→ Required work
Your task is to return the line containing "How many objects overlap" plus every line after it, exactly and with nothing added.

→ Data lines
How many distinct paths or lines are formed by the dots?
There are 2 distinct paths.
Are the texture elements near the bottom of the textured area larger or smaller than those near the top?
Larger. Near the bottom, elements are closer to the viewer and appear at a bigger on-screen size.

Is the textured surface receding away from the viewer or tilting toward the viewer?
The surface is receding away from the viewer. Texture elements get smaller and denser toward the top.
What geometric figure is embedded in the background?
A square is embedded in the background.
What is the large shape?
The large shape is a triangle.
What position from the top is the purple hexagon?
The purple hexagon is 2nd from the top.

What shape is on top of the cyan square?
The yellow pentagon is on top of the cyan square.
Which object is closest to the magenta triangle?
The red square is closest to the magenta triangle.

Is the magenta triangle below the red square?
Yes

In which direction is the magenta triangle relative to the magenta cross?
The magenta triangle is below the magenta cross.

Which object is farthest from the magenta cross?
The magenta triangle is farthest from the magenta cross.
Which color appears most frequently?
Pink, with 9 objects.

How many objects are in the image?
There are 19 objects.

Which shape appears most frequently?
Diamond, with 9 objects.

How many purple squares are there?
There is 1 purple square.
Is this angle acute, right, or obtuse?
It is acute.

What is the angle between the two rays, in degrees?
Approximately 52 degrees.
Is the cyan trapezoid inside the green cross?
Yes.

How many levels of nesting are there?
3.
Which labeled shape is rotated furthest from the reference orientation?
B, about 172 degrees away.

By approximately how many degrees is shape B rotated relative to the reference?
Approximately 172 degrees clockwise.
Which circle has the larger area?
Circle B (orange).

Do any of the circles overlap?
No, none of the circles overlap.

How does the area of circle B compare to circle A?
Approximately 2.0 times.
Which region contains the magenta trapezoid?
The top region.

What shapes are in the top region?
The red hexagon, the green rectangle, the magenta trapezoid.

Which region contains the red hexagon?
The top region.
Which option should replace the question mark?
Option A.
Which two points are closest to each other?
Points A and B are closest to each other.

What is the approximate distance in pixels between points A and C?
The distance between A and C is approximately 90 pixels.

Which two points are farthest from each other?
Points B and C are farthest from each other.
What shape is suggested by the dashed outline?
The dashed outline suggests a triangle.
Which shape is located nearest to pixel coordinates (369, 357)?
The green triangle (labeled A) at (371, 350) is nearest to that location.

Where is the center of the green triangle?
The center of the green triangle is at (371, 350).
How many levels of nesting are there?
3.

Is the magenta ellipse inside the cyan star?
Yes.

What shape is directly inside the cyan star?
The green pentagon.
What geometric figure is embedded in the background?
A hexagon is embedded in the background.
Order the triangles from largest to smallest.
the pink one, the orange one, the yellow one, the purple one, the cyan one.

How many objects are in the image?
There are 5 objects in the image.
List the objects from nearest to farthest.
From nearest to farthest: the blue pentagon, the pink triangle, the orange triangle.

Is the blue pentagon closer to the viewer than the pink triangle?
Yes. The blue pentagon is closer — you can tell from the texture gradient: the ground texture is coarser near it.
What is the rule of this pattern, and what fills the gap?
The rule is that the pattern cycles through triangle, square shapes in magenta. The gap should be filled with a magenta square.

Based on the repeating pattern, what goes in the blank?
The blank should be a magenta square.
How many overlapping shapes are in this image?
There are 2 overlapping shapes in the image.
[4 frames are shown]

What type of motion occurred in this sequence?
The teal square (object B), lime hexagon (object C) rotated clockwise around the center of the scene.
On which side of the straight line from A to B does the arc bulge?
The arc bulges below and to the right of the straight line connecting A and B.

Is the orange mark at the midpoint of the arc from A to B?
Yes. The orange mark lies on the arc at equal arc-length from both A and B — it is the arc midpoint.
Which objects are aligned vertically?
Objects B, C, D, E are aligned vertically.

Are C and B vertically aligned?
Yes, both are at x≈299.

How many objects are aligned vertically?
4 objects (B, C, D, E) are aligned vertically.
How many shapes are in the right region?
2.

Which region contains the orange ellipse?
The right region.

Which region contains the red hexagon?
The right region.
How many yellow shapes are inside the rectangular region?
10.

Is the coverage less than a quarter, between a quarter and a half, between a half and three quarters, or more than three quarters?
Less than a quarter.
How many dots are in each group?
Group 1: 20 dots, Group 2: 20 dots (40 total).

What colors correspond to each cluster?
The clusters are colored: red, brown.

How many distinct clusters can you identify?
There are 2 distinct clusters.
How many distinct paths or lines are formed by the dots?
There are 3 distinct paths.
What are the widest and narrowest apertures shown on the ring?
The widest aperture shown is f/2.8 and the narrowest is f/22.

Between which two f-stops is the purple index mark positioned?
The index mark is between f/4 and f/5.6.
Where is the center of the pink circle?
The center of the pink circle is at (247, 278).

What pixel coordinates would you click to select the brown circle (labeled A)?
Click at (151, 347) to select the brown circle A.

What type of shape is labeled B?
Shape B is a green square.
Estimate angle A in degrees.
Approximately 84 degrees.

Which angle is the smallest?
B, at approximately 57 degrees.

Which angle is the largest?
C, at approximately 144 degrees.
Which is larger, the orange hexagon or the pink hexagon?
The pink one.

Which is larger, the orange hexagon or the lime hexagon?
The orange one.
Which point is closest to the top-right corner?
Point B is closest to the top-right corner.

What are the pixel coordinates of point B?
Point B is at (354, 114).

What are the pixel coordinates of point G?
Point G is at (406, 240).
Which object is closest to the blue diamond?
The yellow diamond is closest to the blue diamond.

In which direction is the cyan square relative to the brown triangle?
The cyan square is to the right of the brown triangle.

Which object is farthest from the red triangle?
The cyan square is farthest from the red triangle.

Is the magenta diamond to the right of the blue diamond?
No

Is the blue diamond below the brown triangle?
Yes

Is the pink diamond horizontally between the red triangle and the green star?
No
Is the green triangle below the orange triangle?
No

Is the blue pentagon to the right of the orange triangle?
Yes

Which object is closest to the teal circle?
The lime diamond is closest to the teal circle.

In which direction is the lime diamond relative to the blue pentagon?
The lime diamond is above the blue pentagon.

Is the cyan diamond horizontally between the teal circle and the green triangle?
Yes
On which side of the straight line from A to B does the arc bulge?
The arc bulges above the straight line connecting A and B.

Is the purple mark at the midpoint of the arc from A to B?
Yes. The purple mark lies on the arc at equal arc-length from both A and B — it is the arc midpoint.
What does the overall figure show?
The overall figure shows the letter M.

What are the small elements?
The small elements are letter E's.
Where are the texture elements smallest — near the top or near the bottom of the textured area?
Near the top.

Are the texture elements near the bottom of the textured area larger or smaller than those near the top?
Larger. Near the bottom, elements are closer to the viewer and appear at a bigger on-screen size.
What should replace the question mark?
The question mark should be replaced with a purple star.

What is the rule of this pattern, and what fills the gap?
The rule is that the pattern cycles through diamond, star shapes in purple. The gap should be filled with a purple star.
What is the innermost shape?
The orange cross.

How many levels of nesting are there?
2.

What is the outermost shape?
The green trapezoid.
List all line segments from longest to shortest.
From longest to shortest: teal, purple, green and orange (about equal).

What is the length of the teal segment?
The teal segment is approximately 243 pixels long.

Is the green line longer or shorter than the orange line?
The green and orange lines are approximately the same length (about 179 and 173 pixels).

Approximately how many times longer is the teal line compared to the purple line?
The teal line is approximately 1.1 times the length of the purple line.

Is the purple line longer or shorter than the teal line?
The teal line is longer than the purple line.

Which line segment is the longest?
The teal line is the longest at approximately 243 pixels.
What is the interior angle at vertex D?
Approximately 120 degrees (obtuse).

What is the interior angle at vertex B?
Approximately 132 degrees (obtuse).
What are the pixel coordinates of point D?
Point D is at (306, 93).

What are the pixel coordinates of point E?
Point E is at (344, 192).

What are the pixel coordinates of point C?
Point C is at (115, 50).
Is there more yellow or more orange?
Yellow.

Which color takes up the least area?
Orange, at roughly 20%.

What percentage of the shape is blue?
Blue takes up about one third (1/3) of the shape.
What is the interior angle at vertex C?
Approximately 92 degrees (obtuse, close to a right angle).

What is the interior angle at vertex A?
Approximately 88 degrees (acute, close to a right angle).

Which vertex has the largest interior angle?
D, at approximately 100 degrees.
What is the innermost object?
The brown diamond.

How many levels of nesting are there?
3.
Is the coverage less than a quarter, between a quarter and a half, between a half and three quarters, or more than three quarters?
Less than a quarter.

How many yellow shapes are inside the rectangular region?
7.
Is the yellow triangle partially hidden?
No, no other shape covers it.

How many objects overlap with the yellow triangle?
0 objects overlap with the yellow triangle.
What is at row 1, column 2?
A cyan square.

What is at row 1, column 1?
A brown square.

→ Expected answer
How many objects overlap with the yellow triangle?
0 objects overlap with the yellow triangle.
What is at row 1, column 2?
A cyan square.

What is at row 1, column 1?
A brown square.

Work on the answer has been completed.